* Problem statement
Starting at the line that contains "Roughly how much of the red star is visible?", reproduce each line exactly up to and including the line that contains "About how many". Reproduce nothing else.

* Record list
▬▬▬
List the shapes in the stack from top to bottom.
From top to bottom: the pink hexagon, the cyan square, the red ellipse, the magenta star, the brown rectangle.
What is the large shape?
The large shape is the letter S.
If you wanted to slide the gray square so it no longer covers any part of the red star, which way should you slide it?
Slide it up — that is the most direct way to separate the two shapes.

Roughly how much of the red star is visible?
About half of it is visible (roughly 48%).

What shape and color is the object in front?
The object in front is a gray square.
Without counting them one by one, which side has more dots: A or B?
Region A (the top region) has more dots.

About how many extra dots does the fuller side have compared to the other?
▬▬▬
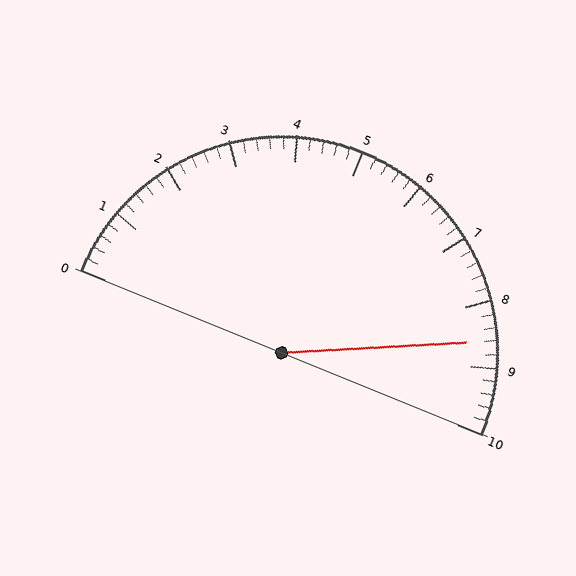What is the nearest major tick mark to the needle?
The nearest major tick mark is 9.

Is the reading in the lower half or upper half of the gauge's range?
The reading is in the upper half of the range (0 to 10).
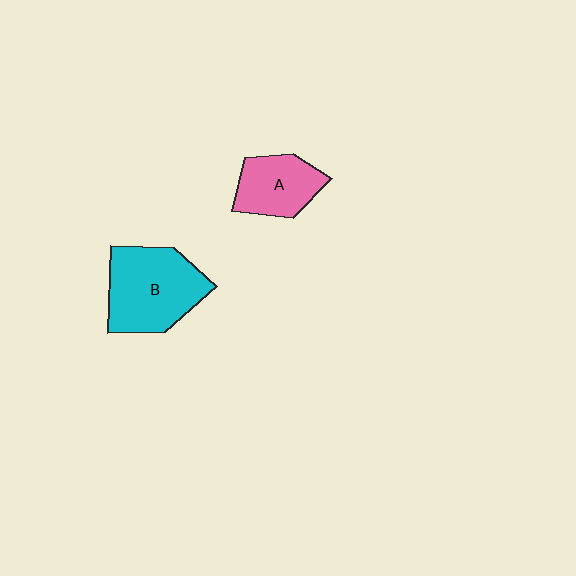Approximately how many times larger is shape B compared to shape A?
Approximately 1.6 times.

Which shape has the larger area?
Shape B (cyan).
▬▬▬
* Exercise output
Roughly how much of the red star is visible?
About half of it is visible (roughly 48%).

What shape and color is the object in front?
The object in front is a gray square.
Without counting them one by one, which side has more dots: A or B?
Region A (the top region) has more dots.

About how many extra dots does the fuller side have compared to the other?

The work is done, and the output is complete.